Records:
----

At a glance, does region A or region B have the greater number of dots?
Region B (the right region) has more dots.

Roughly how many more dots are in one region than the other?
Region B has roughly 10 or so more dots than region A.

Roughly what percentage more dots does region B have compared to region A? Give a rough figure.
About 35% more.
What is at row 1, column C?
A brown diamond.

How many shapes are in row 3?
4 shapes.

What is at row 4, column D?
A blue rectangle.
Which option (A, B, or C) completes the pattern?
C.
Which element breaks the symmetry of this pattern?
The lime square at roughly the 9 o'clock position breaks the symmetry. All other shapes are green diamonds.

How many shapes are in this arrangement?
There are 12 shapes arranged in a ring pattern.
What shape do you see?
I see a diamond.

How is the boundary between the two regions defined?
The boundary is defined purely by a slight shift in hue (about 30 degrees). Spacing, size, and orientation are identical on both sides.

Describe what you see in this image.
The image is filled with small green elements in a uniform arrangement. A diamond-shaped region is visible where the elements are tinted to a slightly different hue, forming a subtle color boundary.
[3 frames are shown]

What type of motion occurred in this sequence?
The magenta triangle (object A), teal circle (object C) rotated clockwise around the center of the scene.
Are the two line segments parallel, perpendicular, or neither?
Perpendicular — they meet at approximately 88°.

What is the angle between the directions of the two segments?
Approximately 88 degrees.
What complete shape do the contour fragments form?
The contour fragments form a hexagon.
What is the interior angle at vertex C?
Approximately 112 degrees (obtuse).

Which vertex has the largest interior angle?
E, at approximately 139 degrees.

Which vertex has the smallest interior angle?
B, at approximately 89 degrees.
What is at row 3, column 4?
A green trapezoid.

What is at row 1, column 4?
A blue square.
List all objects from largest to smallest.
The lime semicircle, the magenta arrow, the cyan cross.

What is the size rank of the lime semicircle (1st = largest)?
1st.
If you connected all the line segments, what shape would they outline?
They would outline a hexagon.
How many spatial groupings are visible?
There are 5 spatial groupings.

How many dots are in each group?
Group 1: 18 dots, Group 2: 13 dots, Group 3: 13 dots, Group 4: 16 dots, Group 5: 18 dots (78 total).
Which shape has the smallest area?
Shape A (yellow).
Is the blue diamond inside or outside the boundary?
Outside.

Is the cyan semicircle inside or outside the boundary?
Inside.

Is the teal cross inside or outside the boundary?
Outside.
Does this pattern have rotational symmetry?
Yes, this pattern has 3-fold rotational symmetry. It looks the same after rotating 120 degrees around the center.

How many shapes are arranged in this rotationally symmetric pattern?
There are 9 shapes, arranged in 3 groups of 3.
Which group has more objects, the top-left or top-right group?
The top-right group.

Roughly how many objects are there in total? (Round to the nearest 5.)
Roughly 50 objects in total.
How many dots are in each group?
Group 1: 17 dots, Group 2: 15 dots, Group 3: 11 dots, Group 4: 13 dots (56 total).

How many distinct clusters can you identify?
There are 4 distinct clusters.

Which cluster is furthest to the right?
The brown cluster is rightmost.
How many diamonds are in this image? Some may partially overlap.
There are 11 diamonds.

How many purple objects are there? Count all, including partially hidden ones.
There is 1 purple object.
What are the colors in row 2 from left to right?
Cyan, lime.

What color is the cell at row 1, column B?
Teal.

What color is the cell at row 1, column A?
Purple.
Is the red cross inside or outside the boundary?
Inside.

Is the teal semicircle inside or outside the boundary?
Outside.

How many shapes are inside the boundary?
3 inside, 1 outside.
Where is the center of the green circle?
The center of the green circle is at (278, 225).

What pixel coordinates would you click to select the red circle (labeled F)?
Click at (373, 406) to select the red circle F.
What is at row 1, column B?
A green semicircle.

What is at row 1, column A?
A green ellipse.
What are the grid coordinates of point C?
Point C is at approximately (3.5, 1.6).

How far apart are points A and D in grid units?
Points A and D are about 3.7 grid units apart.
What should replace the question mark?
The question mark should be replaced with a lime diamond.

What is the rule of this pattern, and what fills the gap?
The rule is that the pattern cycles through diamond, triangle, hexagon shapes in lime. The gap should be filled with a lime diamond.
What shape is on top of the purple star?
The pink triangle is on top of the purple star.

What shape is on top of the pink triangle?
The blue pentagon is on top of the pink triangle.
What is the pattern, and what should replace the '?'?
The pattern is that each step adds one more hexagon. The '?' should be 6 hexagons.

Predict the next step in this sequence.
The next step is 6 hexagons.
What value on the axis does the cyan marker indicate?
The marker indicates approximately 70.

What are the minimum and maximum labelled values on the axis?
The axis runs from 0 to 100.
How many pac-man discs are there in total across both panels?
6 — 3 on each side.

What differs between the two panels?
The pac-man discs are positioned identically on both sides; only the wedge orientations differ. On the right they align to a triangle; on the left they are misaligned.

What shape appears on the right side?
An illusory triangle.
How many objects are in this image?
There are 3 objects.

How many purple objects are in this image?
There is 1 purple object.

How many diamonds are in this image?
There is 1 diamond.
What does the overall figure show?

----

● The task: All lines from the one with "How many purple objects are in this image?" through the final line above are to be quoted exactly; quote no other line.

● Task response:
How many purple objects are in this image?
There is 1 purple object.

How many diamonds are in this image?
There is 1 diamond.
What does the overall figure show?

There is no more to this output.